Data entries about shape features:

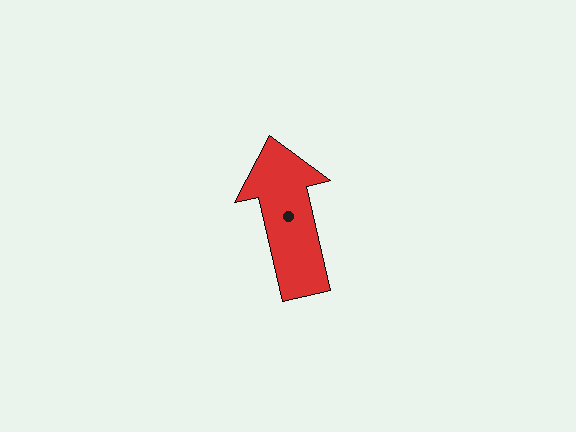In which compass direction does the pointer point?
North.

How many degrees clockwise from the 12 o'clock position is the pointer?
Approximately 347 degrees.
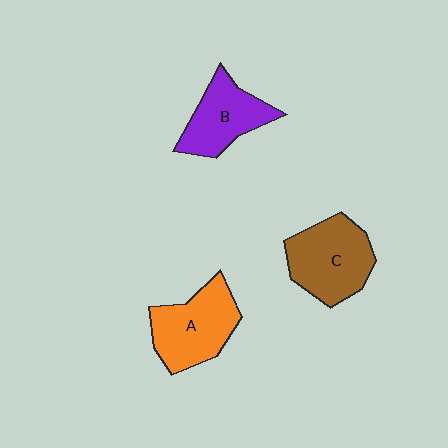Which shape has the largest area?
Shape C (brown).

#### [What to produce]
Each record above is to be restated exactly, with its pictures removed from the copy.

#### [Result for this exercise]
In which compass direction does the pointer point?
North.

How many degrees clockwise from the 12 o'clock position is the pointer?
Approximately 347 degrees.
Which shape has the largest area?
Shape C (brown).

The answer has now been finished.